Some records
"""
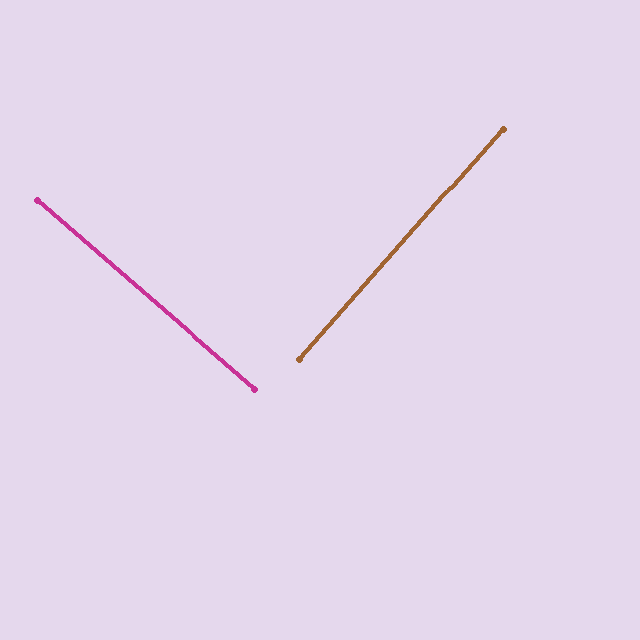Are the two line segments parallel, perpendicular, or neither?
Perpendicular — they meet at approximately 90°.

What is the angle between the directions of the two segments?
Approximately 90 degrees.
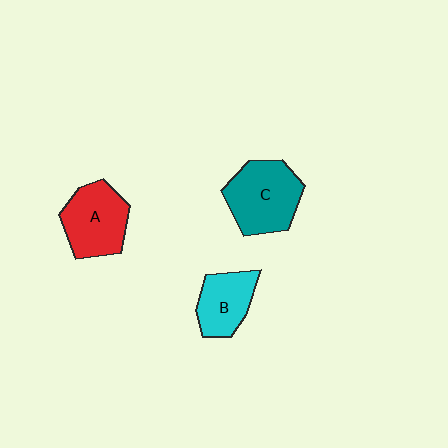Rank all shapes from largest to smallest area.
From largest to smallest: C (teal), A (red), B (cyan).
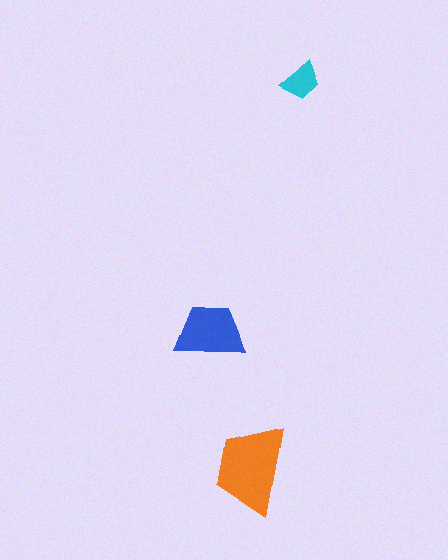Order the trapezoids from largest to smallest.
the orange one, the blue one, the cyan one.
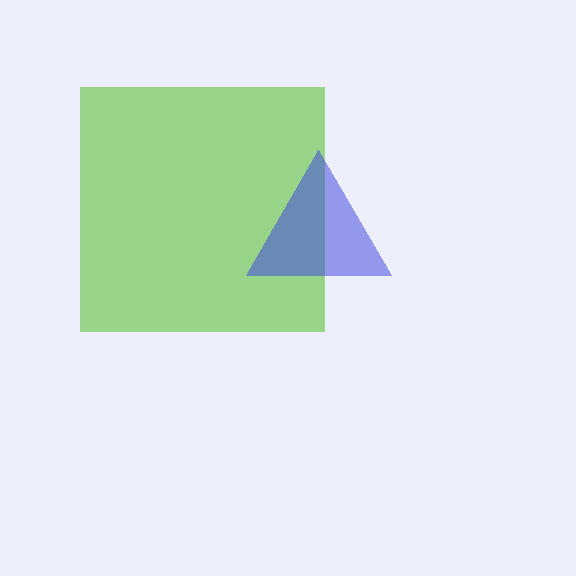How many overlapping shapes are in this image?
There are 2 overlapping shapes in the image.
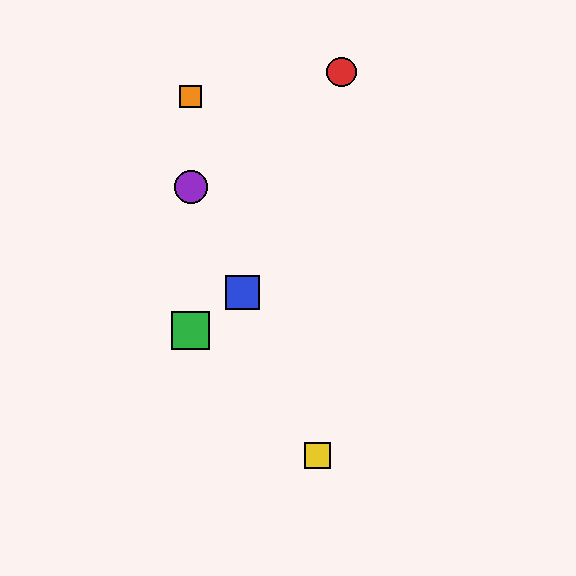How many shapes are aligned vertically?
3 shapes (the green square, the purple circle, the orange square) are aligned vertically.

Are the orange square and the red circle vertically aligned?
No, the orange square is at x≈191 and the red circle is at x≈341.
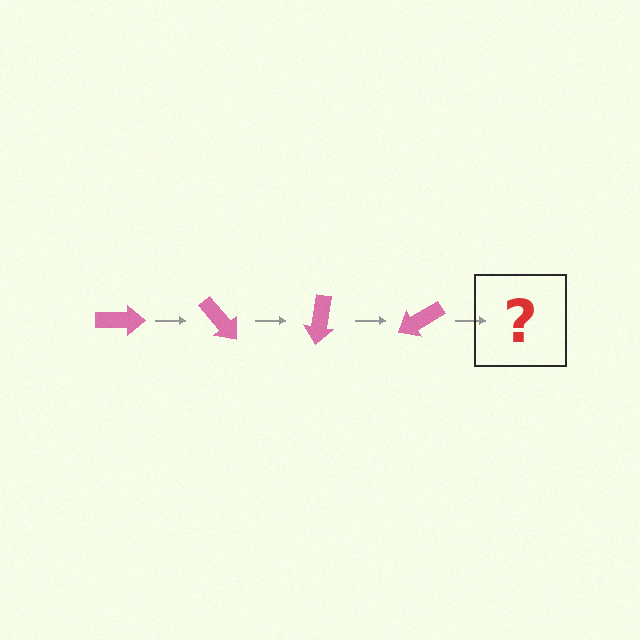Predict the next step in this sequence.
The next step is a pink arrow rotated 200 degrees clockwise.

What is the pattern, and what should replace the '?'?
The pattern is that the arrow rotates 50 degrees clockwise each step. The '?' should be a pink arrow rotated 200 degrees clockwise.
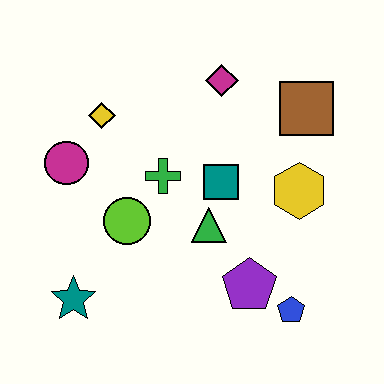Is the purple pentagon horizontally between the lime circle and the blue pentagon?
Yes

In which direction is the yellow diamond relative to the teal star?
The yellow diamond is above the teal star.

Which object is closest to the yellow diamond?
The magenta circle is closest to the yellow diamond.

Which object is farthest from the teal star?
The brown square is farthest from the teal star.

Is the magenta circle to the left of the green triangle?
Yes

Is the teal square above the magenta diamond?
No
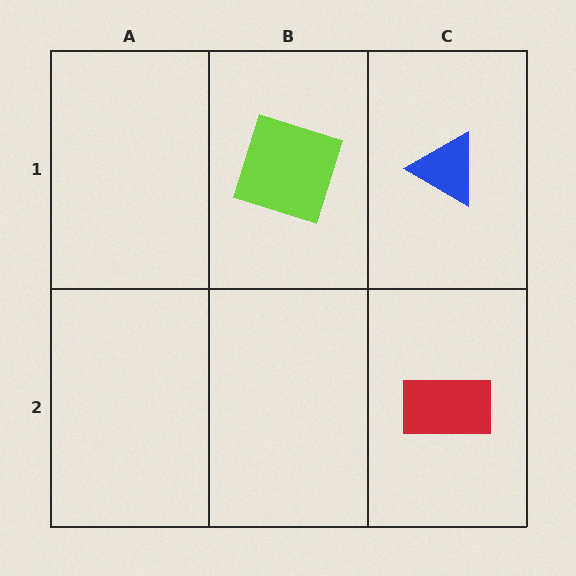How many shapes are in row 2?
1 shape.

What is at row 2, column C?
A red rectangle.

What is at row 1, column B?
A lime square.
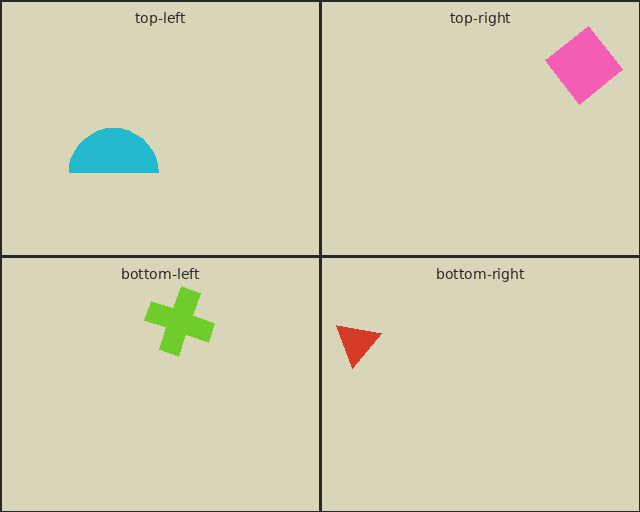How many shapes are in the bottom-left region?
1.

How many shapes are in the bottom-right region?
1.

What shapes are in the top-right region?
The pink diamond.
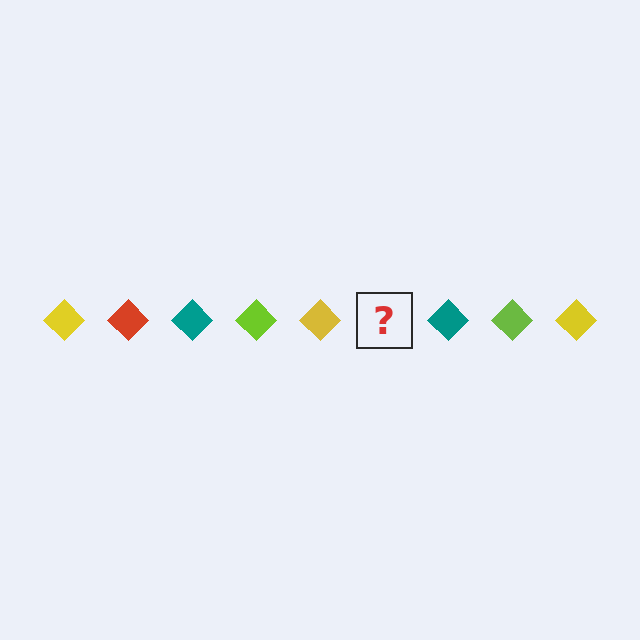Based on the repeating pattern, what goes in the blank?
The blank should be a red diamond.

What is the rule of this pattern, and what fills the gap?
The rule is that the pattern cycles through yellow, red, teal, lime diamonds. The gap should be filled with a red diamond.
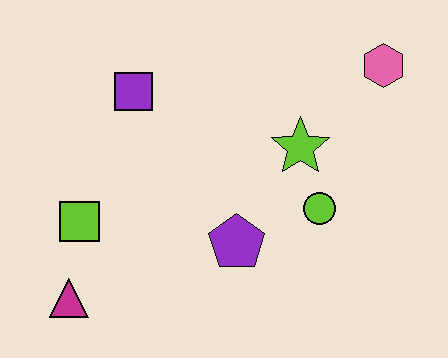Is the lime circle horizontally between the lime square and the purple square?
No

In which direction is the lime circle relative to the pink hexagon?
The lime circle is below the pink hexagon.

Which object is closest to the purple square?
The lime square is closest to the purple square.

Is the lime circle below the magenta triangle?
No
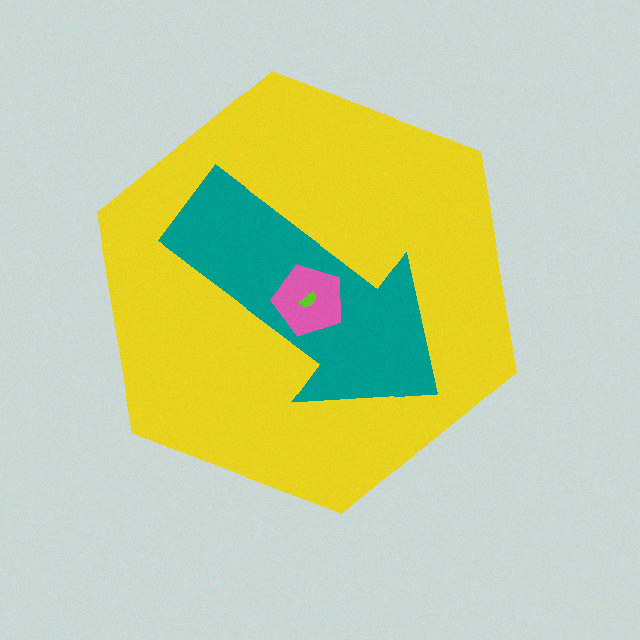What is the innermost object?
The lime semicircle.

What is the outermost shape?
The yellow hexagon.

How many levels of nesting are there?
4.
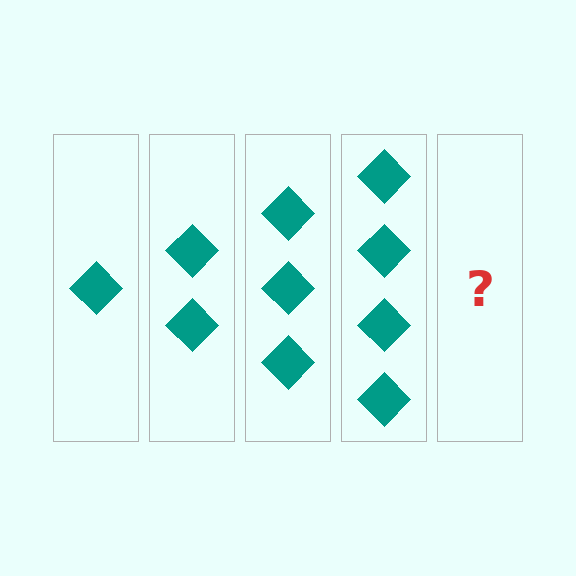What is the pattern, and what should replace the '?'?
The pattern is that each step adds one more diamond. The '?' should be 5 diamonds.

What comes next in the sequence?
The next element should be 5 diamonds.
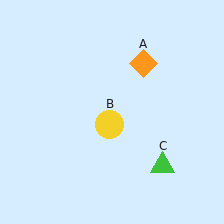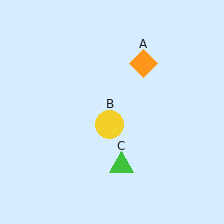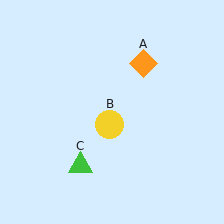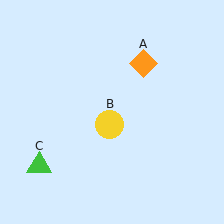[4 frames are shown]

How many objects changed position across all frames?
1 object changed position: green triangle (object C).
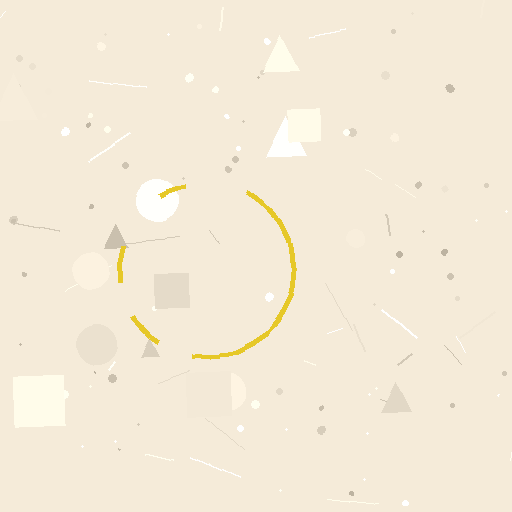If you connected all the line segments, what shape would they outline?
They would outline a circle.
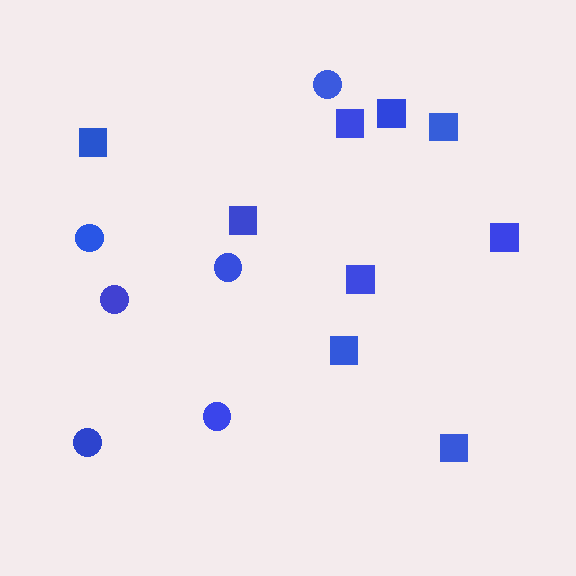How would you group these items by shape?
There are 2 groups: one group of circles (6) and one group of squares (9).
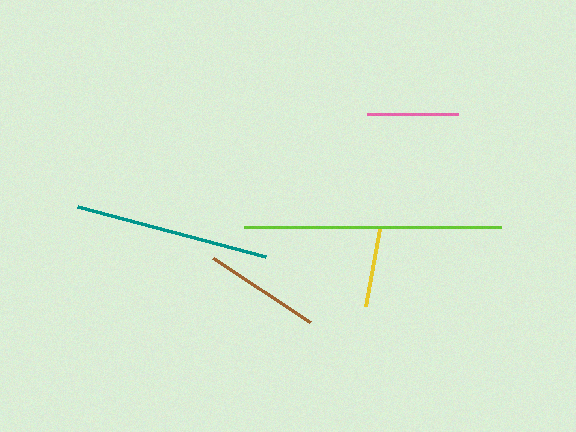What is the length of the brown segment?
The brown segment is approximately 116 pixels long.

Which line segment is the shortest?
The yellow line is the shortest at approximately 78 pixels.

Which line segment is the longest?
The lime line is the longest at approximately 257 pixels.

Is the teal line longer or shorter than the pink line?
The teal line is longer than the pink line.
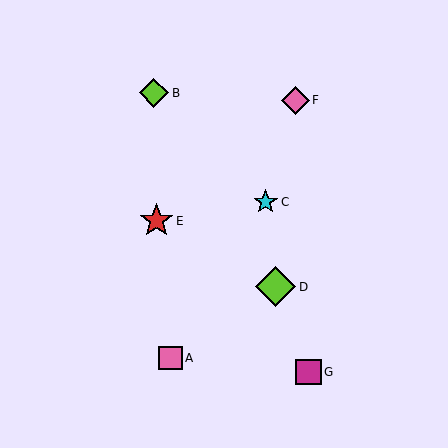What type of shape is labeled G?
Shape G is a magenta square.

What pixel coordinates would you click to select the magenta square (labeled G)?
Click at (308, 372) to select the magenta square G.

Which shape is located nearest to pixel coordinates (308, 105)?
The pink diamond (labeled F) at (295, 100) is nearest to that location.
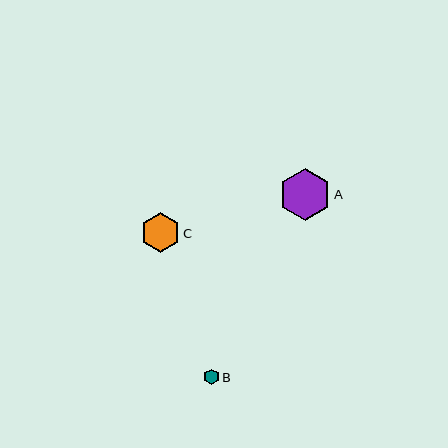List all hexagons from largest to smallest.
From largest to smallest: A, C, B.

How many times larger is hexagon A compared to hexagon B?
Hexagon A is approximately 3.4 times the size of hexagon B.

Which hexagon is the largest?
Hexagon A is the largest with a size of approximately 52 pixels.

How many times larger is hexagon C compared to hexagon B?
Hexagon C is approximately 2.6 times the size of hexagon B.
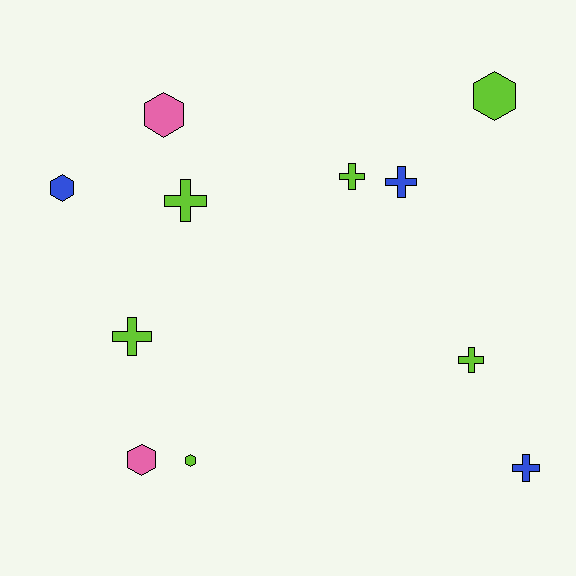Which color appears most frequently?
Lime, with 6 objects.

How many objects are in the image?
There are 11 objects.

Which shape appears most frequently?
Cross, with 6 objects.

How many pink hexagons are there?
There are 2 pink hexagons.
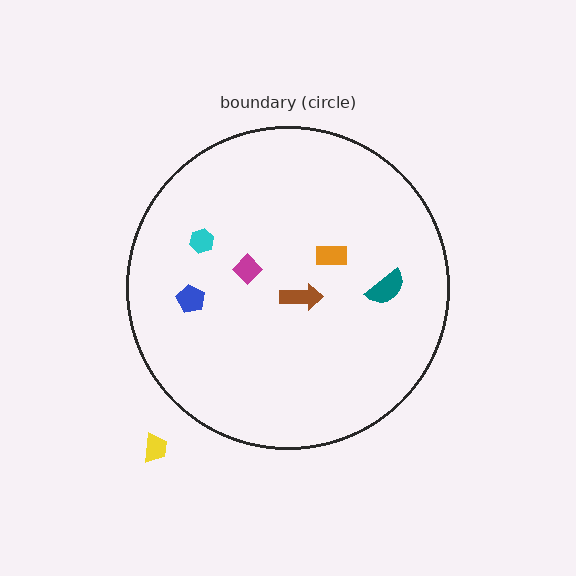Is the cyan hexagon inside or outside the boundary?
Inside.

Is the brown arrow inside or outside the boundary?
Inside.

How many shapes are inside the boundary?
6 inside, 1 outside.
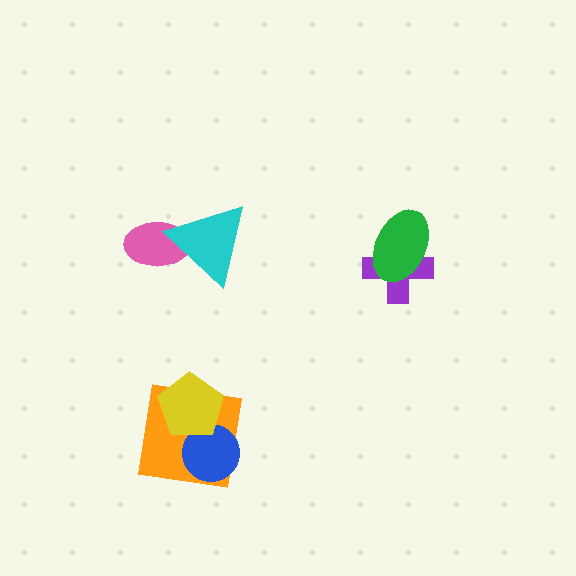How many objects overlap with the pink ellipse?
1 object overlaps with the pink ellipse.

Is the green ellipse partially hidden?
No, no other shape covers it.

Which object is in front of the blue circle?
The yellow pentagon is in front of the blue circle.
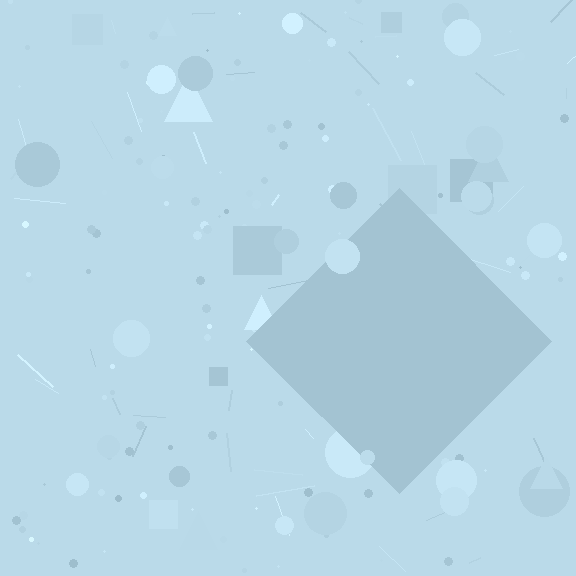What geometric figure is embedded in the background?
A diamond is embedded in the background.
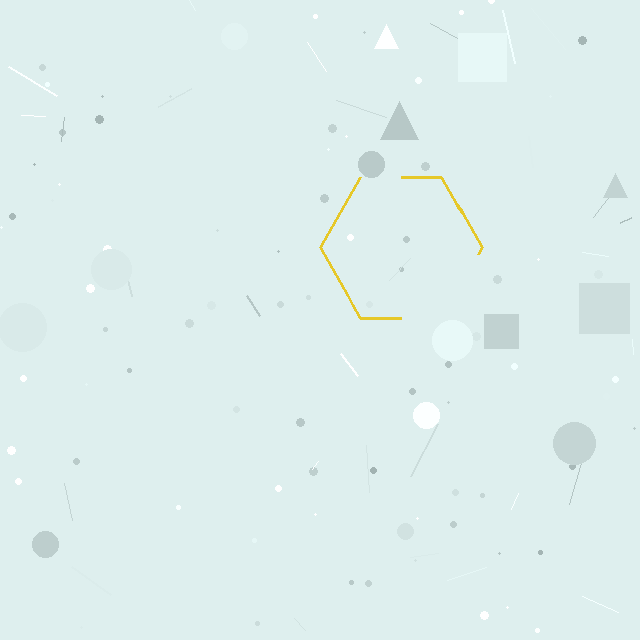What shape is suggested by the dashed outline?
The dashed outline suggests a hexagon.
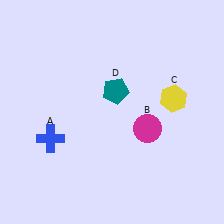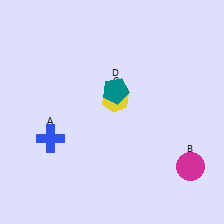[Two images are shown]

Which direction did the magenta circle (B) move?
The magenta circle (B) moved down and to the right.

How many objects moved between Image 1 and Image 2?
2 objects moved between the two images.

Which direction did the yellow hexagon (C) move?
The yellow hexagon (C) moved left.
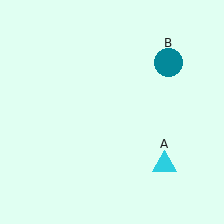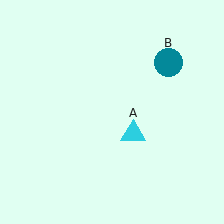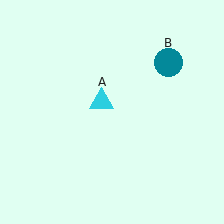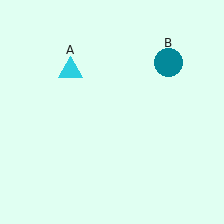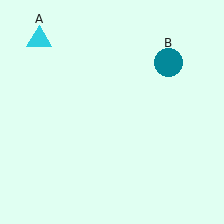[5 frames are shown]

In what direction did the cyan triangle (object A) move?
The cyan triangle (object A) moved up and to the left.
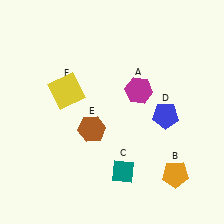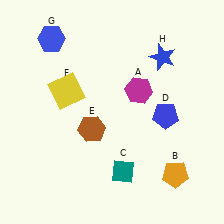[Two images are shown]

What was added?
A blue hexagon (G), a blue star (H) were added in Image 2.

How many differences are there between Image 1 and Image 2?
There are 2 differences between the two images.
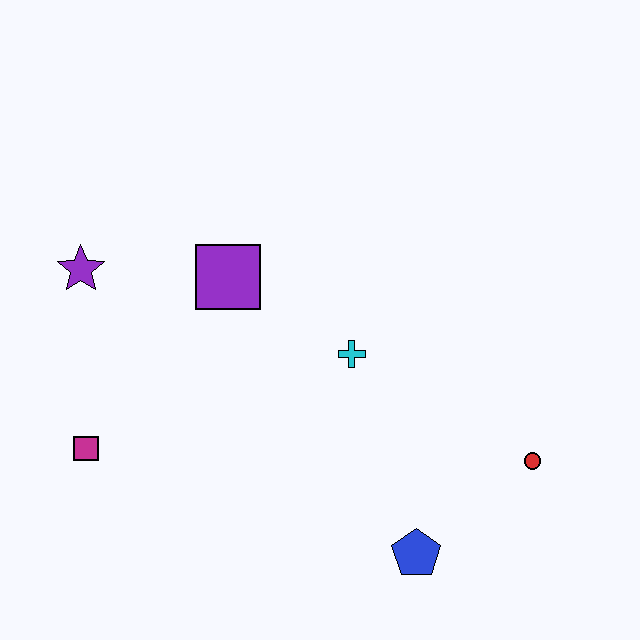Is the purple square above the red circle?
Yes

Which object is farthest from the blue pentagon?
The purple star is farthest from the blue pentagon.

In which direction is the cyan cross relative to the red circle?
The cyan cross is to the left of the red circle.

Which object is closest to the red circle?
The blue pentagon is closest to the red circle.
"""
Direction: Begin with the line that contains "What geometric figure" and end with the line that contains "[5 frames are shown]"; write out both and all lines between exactly, but no pictures.

Written solution:
What geometric figure is embedded in the background?
A diamond is embedded in the background.
What shape is suggested by the dashed outline?
The dashed outline suggests a hexagon.
[Two images are shown]

Which direction did the magenta circle (B) move?
The magenta circle (B) moved down and to the right.

How many objects moved between Image 1 and Image 2?
2 objects moved between the two images.

Which direction did the yellow hexagon (C) move?
The yellow hexagon (C) moved left.
[5 frames are shown]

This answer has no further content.